::: Data to process

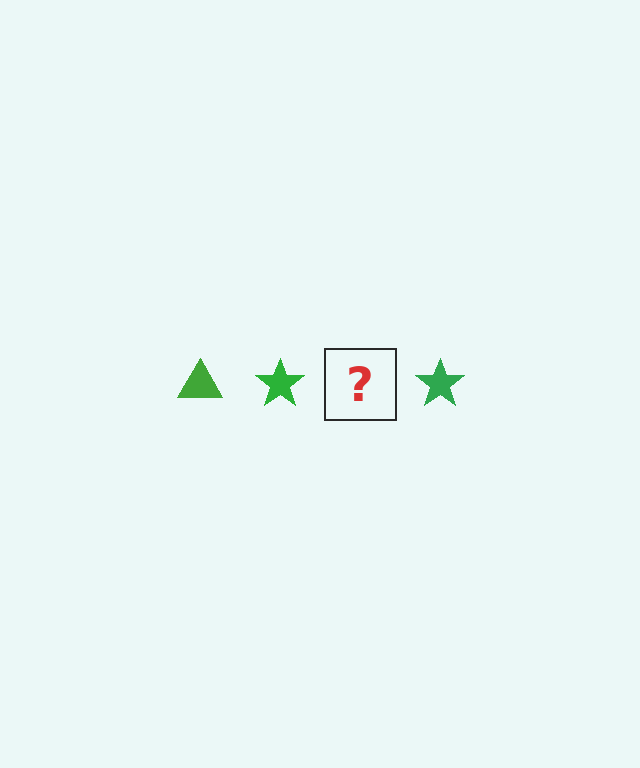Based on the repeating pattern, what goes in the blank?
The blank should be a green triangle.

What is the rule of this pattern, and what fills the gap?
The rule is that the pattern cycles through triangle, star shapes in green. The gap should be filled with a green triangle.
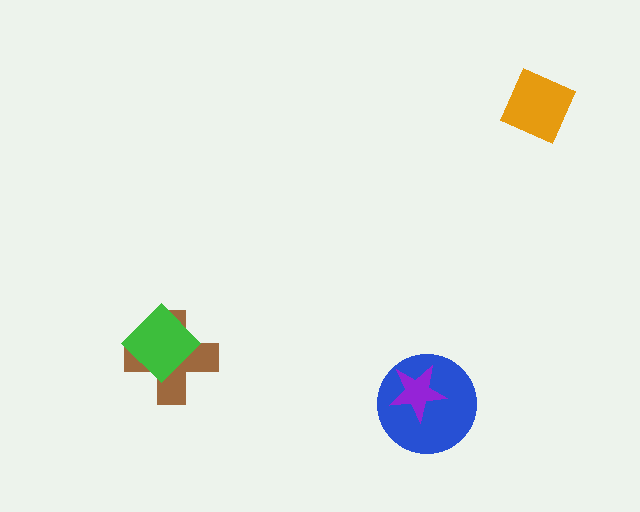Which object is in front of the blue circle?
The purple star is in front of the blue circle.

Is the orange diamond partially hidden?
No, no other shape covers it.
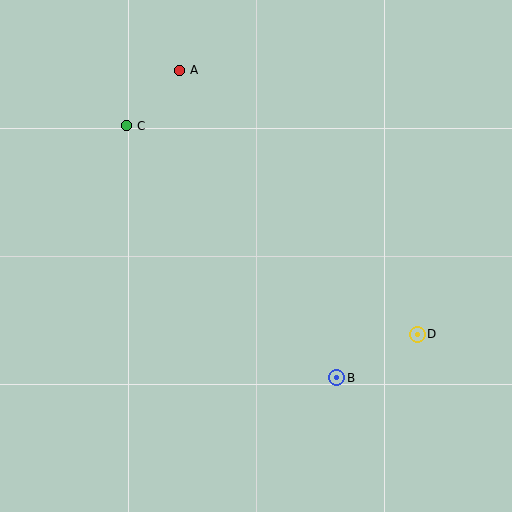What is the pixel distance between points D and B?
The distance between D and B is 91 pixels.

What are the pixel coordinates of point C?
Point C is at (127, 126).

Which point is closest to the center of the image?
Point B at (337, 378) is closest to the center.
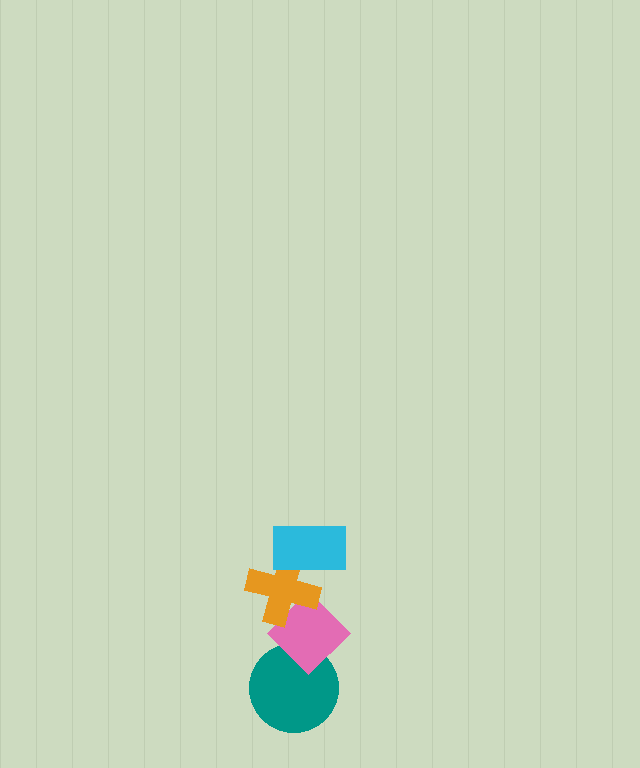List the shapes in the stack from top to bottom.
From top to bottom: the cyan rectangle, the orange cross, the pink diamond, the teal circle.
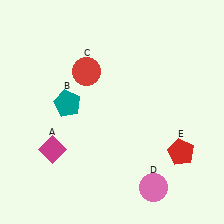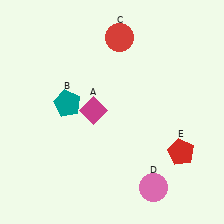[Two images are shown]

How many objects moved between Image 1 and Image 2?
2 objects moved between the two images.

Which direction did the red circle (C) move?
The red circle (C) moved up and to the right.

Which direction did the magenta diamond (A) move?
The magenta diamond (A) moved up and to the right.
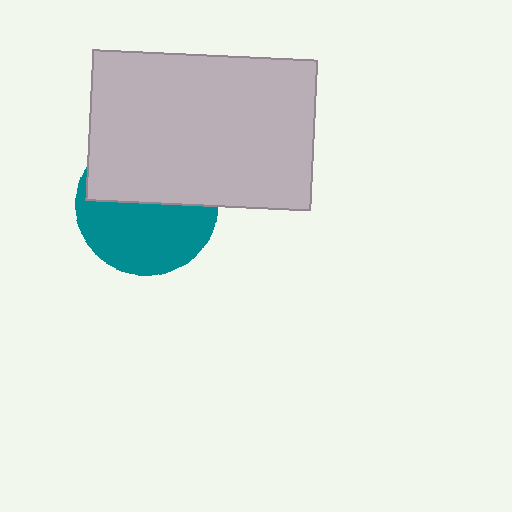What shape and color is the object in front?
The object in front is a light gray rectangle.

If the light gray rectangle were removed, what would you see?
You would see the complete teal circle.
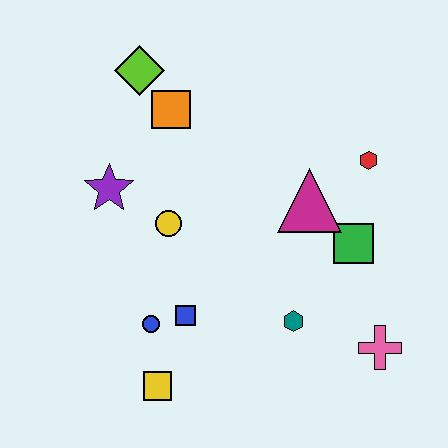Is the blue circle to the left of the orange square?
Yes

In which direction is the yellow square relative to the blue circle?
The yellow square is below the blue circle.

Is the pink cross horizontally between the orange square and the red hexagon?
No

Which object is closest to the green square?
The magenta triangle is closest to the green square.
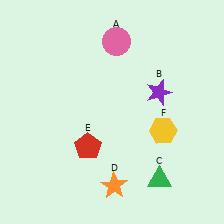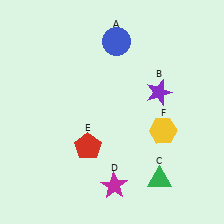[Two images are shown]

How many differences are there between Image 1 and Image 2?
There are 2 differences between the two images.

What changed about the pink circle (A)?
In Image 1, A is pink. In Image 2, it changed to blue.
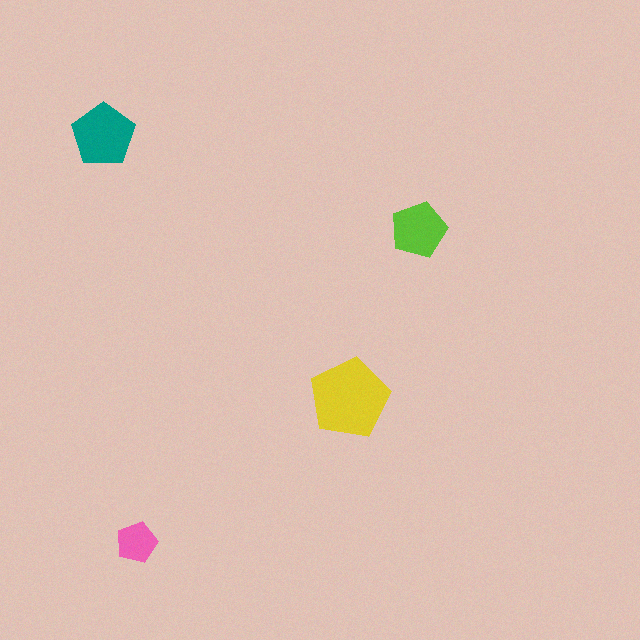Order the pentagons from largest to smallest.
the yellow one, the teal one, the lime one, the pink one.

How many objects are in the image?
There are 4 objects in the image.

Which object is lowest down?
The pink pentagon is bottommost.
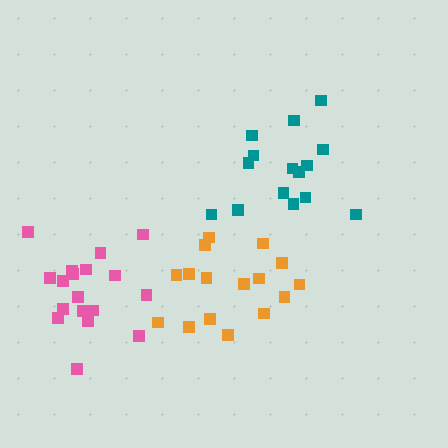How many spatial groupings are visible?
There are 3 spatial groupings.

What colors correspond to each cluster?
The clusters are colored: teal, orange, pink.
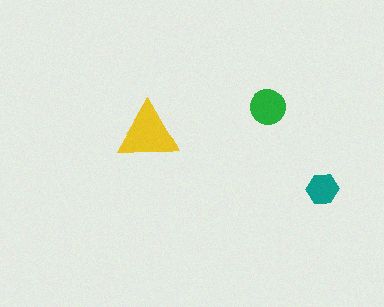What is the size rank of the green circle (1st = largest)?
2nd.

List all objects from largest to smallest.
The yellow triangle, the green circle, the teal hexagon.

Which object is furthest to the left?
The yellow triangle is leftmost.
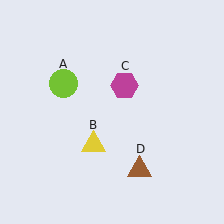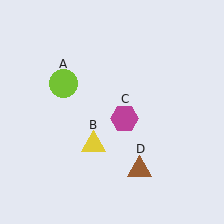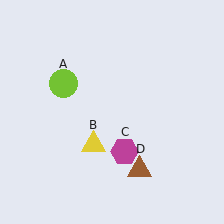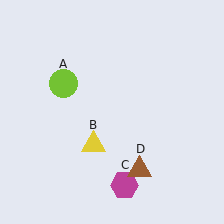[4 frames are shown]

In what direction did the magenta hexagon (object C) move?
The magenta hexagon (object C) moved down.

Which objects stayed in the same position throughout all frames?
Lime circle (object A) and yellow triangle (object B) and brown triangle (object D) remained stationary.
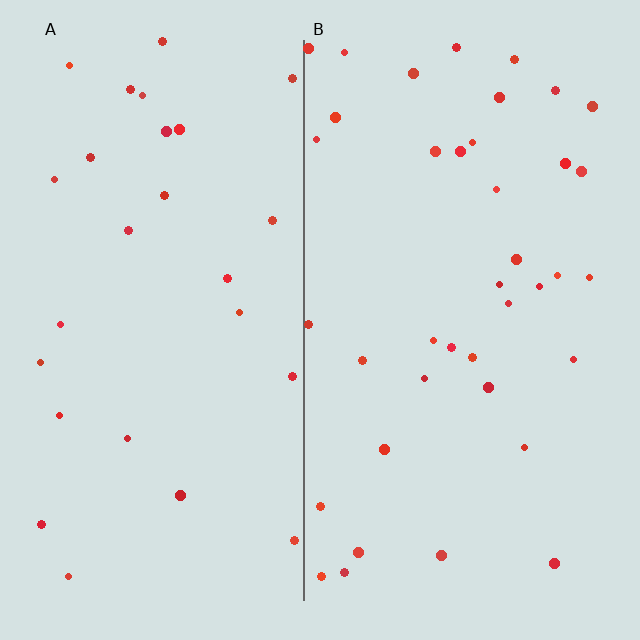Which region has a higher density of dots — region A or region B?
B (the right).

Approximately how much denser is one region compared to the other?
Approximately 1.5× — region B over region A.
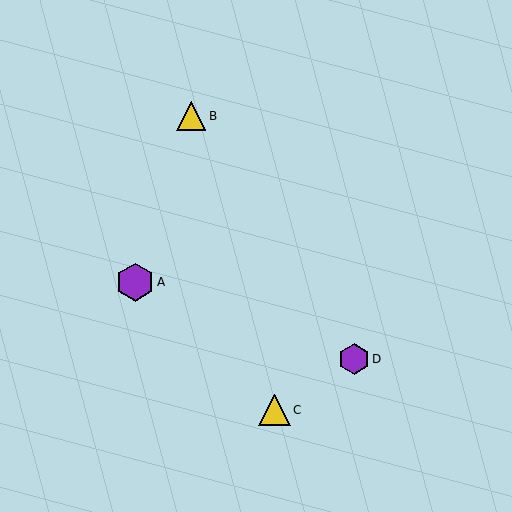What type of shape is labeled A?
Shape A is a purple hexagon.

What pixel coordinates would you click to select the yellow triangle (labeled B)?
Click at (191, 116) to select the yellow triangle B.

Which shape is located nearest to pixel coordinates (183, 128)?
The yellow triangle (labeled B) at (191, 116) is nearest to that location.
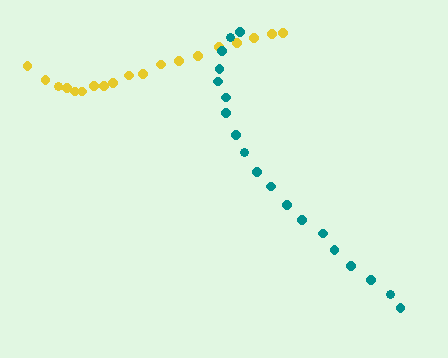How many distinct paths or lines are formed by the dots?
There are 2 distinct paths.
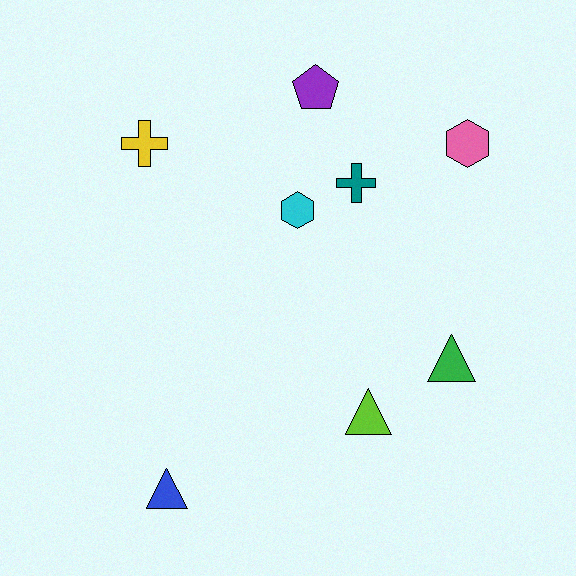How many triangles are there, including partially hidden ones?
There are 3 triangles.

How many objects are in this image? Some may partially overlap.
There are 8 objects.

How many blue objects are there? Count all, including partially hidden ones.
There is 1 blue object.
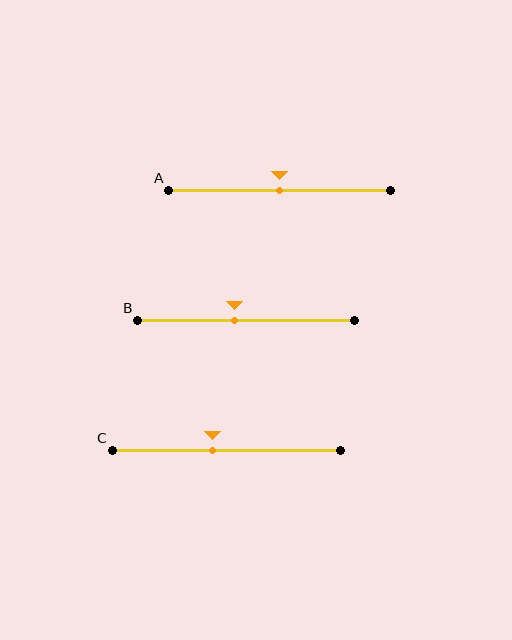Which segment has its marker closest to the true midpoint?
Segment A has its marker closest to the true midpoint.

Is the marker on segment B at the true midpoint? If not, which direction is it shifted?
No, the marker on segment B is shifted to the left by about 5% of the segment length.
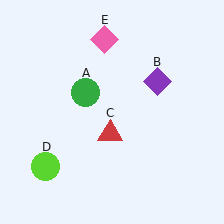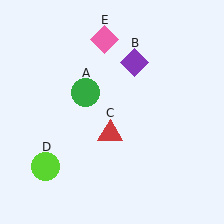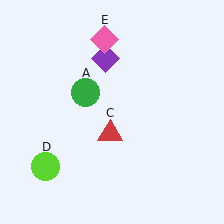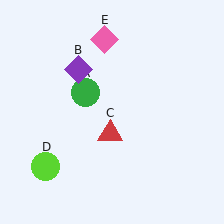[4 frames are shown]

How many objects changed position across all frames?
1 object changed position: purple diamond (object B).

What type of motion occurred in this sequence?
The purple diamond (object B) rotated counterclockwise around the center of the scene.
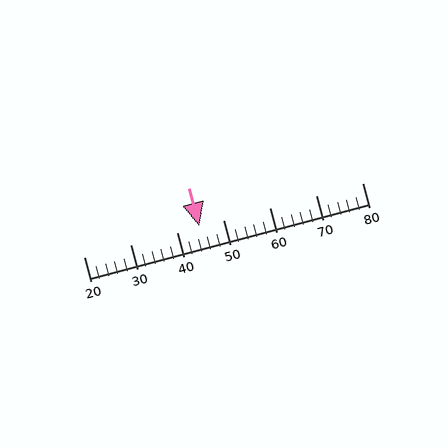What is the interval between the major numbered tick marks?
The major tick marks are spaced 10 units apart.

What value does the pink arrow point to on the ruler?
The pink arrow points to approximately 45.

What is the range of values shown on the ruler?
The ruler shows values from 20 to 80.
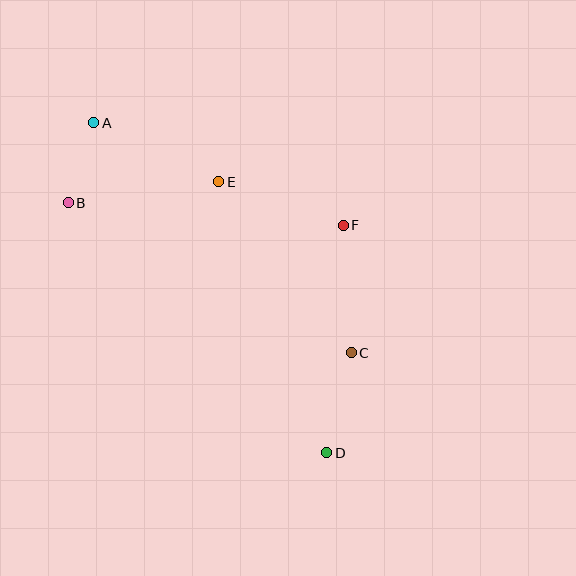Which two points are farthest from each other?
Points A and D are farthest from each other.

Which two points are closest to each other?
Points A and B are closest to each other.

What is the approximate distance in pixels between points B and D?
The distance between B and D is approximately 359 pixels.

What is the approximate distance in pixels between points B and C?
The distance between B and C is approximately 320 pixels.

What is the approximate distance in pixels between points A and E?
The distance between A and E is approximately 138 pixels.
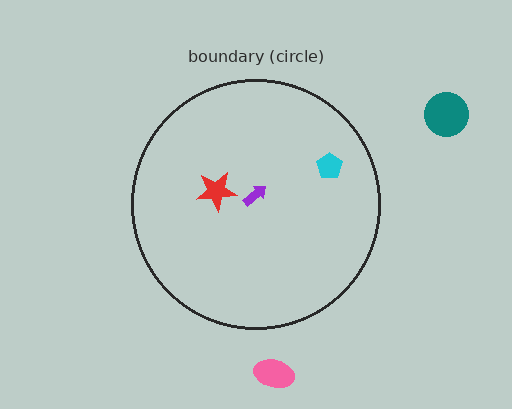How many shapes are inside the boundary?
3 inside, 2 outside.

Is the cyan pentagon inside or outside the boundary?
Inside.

::::::

Job: Print out every entry above without changing a word, and leave out the pictures.

Answer in full:
Based on the repeating pattern, what goes in the blank?
The blank should be a green triangle.

What is the rule of this pattern, and what fills the gap?
The rule is that the pattern cycles through triangle, star shapes in green. The gap should be filled with a green triangle.
Which object is in front of the blue circle?
The purple star is in front of the blue circle.

Is the orange diamond partially hidden?
No, no other shape covers it.
What is the pixel distance between points D and B?
The distance between D and B is 91 pixels.

What are the pixel coordinates of point C?
Point C is at (127, 126).

Which point is closest to the center of the image?
Point B at (337, 378) is closest to the center.
List the shapes in the stack from top to bottom.
From top to bottom: the cyan rectangle, the orange cross, the pink diamond, the teal circle.
[Two images are shown]

How many objects moved between Image 1 and Image 2?
2 objects moved between the two images.

Which direction did the red circle (C) move?
The red circle (C) moved up and to the right.

Which direction did the magenta diamond (A) move?
The magenta diamond (A) moved up and to the right.
What shape and color is the object in front?
The object in front is a light gray rectangle.

If the light gray rectangle were removed, what would you see?
You would see the complete teal circle.
Is the blue circle to the left of the orange square?
Yes

In which direction is the yellow square relative to the blue circle?
The yellow square is below the blue circle.

Is the pink cross horizontally between the orange square and the red hexagon?
No

Which object is closest to the green square?
The magenta triangle is closest to the green square.
[Two images are shown]

How many differences are there between Image 1 and Image 2?
There are 2 differences between the two images.

What changed about the pink circle (A)?
In Image 1, A is pink. In Image 2, it changed to blue.
Order the pentagons from largest to smallest.
the yellow one, the teal one, the lime one, the pink one.

How many objects are in the image?
There are 4 objects in the image.

Which object is lowest down?
The pink pentagon is bottommost.
How many spatial groupings are visible?
There are 3 spatial groupings.

What colors correspond to each cluster?
The clusters are colored: teal, orange, pink.
What is the size rank of the green circle (1st = largest)?
2nd.

List all objects from largest to smallest.
The yellow triangle, the green circle, the teal hexagon.

Which object is furthest to the left?
The yellow triangle is leftmost.
[4 frames are shown]

In what direction did the magenta hexagon (object C) move?
The magenta hexagon (object C) moved down.

Which objects stayed in the same position throughout all frames?
Lime circle (object A) and yellow triangle (object B) and brown triangle (object D) remained stationary.
Which region has a higher density of dots — region A or region B?
B (the right).

Approximately how much denser is one region compared to the other?
Approximately 1.5× — region B over region A.
What type of shape is labeled A?
Shape A is a purple hexagon.

What pixel coordinates would you click to select the yellow triangle (labeled B)?
Click at (191, 116) to select the yellow triangle B.

Which shape is located nearest to pixel coordinates (183, 128)?
The yellow triangle (labeled B) at (191, 116) is nearest to that location.
How many distinct paths or lines are formed by the dots?
There are 2 distinct paths.
How many triangles are there, including partially hidden ones?
There are 3 triangles.

How many objects are in this image? Some may partially overlap.
There are 8 objects.

How many blue objects are there? Count all, including partially hidden ones.
There is 1 blue object.
Which segment has its marker closest to the true midpoint?
Segment A has its marker closest to the true midpoint.

Is the marker on segment B at the true midpoint? If not, which direction is it shifted?
No, the marker on segment B is shifted to the left by about 5% of the segment length.
[4 frames are shown]

How many objects changed position across all frames?
1 object changed position: purple diamond (object B).

What type of motion occurred in this sequence?
The purple diamond (object B) rotated counterclockwise around the center of the scene.
What is the interval between the major numbered tick marks?
The major tick marks are spaced 10 units apart.

What value does the pink arrow point to on the ruler?
The pink arrow points to approximately 45.

What is the range of values shown on the ruler?
The ruler shows values from 20 to 80.
Which two points are farthest from each other?
Points A and D are farthest from each other.

Which two points are closest to each other?
Points A and B are closest to each other.

What is the approximate distance in pixels between points B and D?
The distance between B and D is approximately 359 pixels.

What is the approximate distance in pixels between points B and C?
The distance between B and C is approximately 320 pixels.

What is the approximate distance in pixels between points A and E?
The distance between A and E is approximately 138 pixels.
How many shapes are inside the boundary?
3 inside, 2 outside.

Is the cyan pentagon inside or outside the boundary?
Inside.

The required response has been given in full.